* start The records *

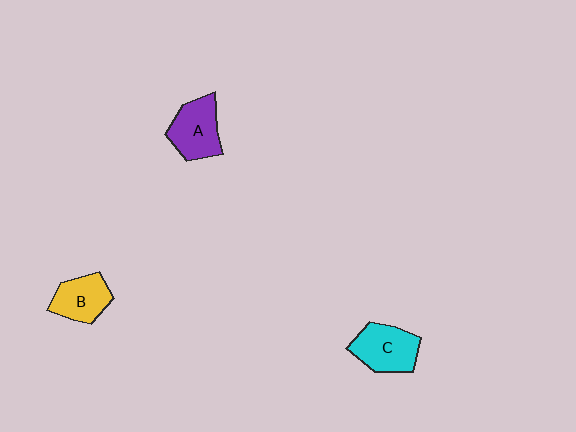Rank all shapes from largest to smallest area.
From largest to smallest: C (cyan), A (purple), B (yellow).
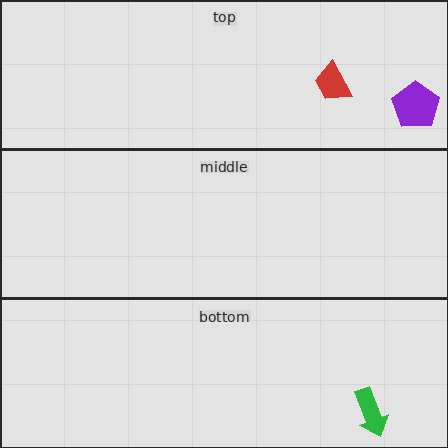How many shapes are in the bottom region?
1.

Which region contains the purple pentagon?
The top region.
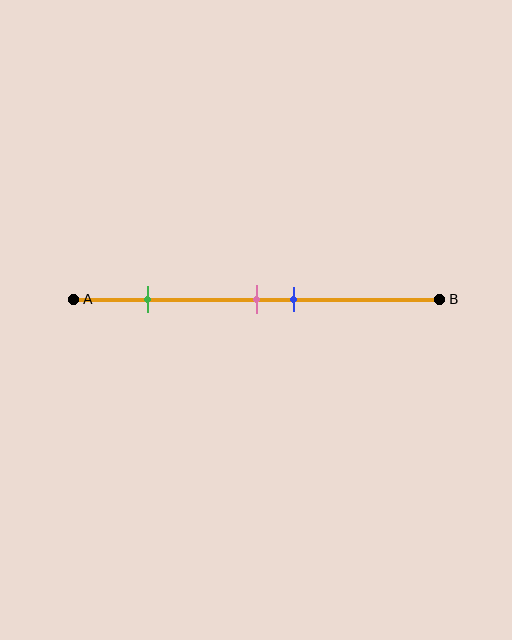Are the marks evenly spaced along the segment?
No, the marks are not evenly spaced.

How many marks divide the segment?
There are 3 marks dividing the segment.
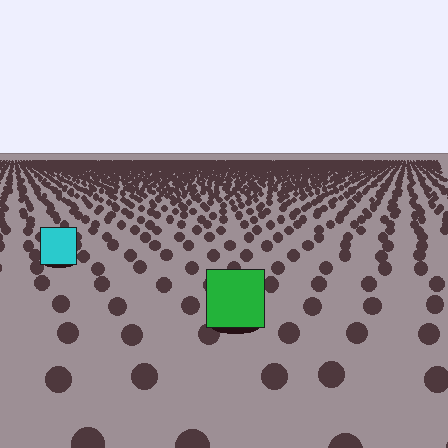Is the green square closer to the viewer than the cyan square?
Yes. The green square is closer — you can tell from the texture gradient: the ground texture is coarser near it.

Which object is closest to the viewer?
The green square is closest. The texture marks near it are larger and more spread out.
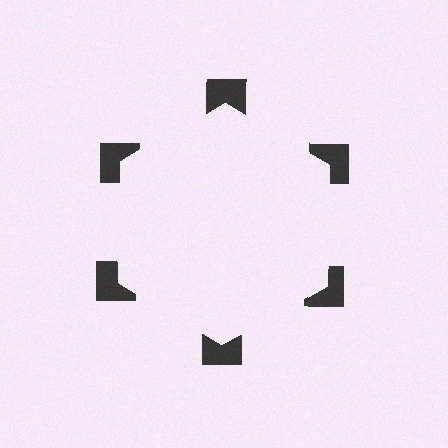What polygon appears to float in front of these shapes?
An illusory hexagon — its edges are inferred from the aligned wedge cuts in the notched squares, not physically drawn.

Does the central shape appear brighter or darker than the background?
It typically appears slightly brighter than the background, even though no actual brightness change is drawn.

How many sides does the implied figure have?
6 sides.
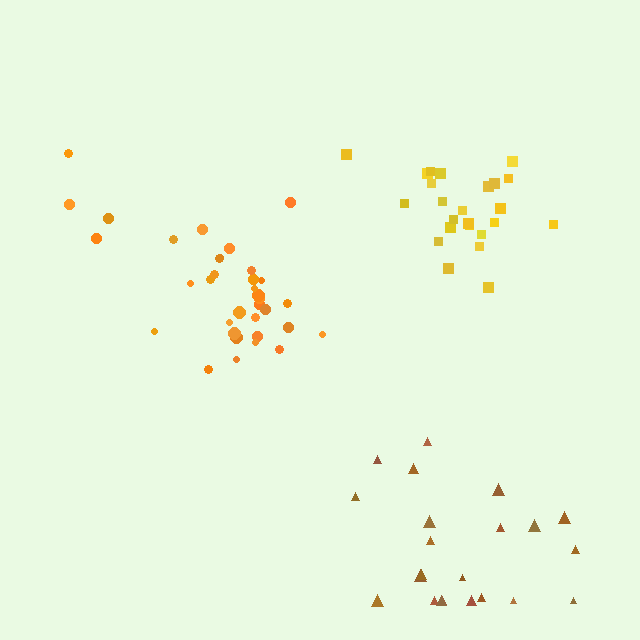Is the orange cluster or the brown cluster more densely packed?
Orange.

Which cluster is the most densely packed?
Yellow.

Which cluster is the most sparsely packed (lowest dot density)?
Brown.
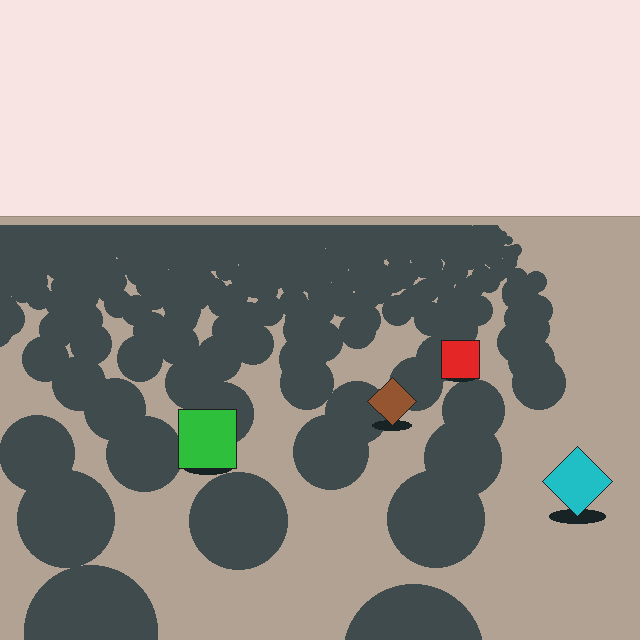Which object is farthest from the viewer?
The red square is farthest from the viewer. It appears smaller and the ground texture around it is denser.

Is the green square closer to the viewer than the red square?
Yes. The green square is closer — you can tell from the texture gradient: the ground texture is coarser near it.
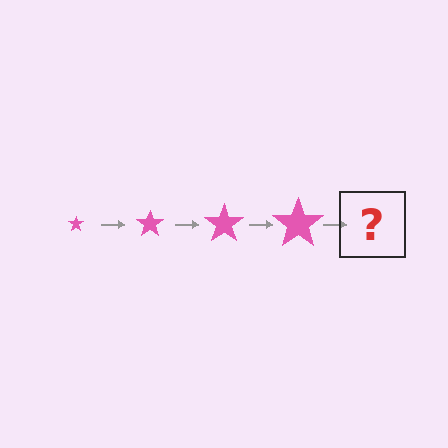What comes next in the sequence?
The next element should be a pink star, larger than the previous one.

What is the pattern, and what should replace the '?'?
The pattern is that the star gets progressively larger each step. The '?' should be a pink star, larger than the previous one.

* end The records *

Pick up at the line that holds "What comes next in the sequence?" and restate each line, word for word, through the last line of the entries. Include both end lines but none of the pictures.

• Full solution:
What comes next in the sequence?
The next element should be a pink star, larger than the previous one.

What is the pattern, and what should replace the '?'?
The pattern is that the star gets progressively larger each step. The '?' should be a pink star, larger than the previous one.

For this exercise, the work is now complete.